[Shape perception records]
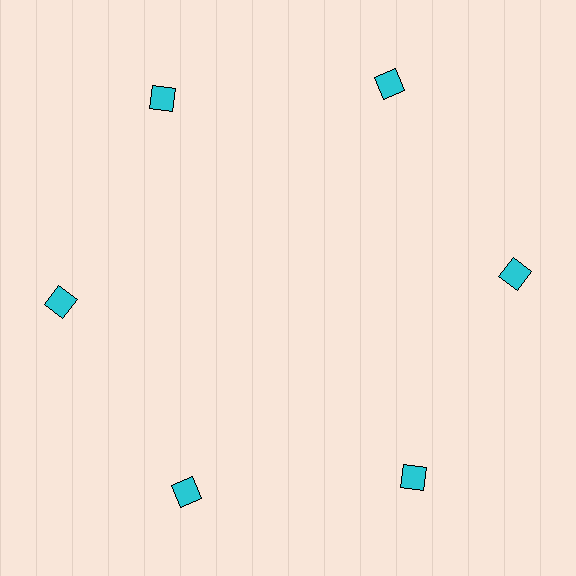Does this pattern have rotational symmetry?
Yes, this pattern has 6-fold rotational symmetry. It looks the same after rotating 60 degrees around the center.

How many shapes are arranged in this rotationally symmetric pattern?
There are 6 shapes, arranged in 6 groups of 1.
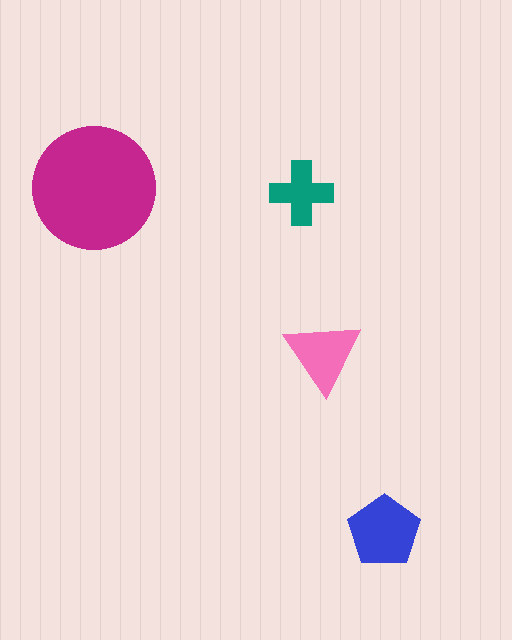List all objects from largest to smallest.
The magenta circle, the blue pentagon, the pink triangle, the teal cross.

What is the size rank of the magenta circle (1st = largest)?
1st.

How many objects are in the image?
There are 4 objects in the image.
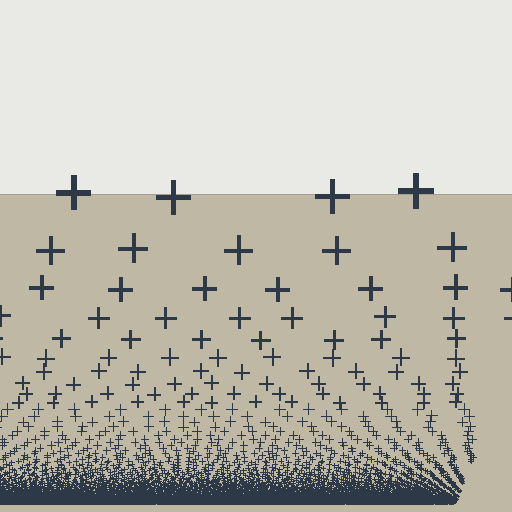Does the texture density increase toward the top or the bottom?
Density increases toward the bottom.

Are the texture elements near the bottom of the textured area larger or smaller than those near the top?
Smaller. The gradient is inverted — elements near the bottom are smaller and denser.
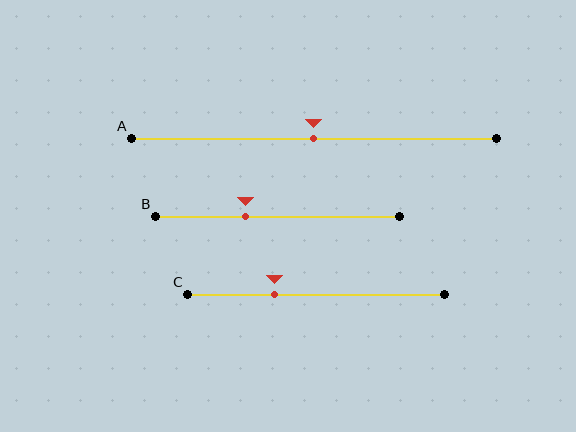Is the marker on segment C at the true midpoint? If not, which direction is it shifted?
No, the marker on segment C is shifted to the left by about 16% of the segment length.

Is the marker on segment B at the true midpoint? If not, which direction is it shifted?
No, the marker on segment B is shifted to the left by about 13% of the segment length.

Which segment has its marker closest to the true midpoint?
Segment A has its marker closest to the true midpoint.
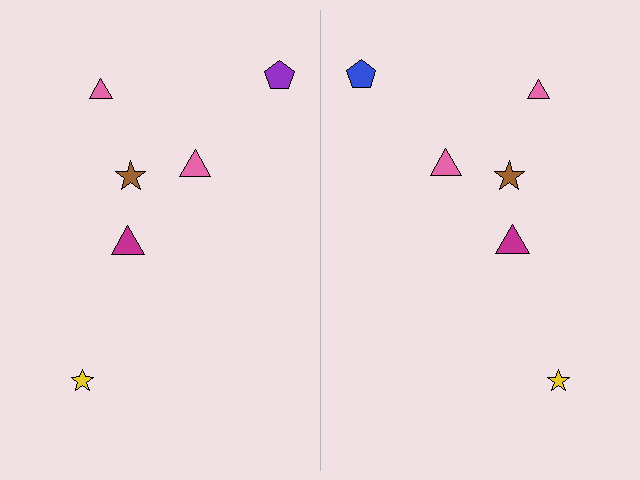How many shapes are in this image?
There are 12 shapes in this image.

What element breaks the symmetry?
The blue pentagon on the right side breaks the symmetry — its mirror counterpart is purple.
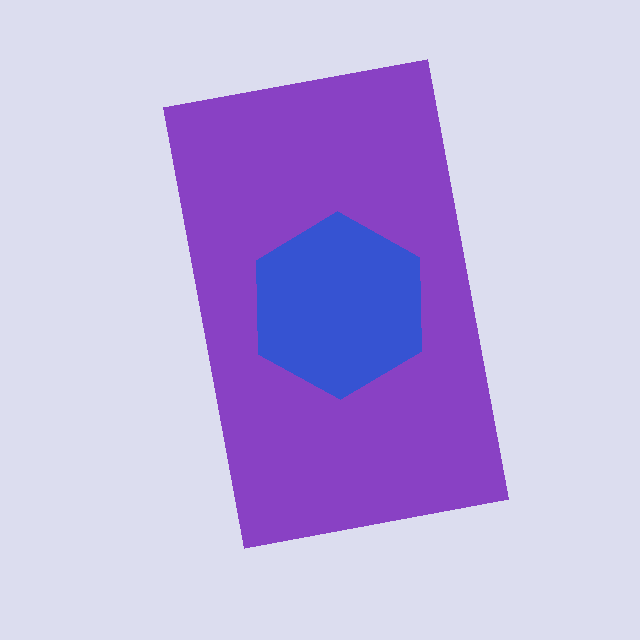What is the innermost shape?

▸ Written instruction
Do not include the images; transcribe the rest of the listing exactly.

▸ Exercise output
Does this pattern have rotational symmetry?
Yes, this pattern has 6-fold rotational symmetry. It looks the same after rotating 60 degrees around the center.

How many shapes are arranged in this rotationally symmetric pattern?
There are 6 shapes, arranged in 6 groups of 1.
List all objects from largest to smallest.
The magenta circle, the blue pentagon, the pink triangle, the teal cross.

What is the size rank of the magenta circle (1st = largest)?
1st.

How many objects are in the image?
There are 4 objects in the image.
Does the texture density increase toward the top or the bottom?
Density increases toward the bottom.

Are the texture elements near the bottom of the textured area larger or smaller than those near the top?
Smaller. The gradient is inverted — elements near the bottom are smaller and denser.
Is the marker on segment C at the true midpoint? If not, which direction is it shifted?
No, the marker on segment C is shifted to the left by about 16% of the segment length.

Is the marker on segment B at the true midpoint? If not, which direction is it shifted?
No, the marker on segment B is shifted to the left by about 13% of the segment length.

Which segment has its marker closest to the true midpoint?
Segment A has its marker closest to the true midpoint.
How many shapes are in this image?
There are 12 shapes in this image.

What element breaks the symmetry?
The blue pentagon on the right side breaks the symmetry — its mirror counterpart is purple.
What is the innermost shape?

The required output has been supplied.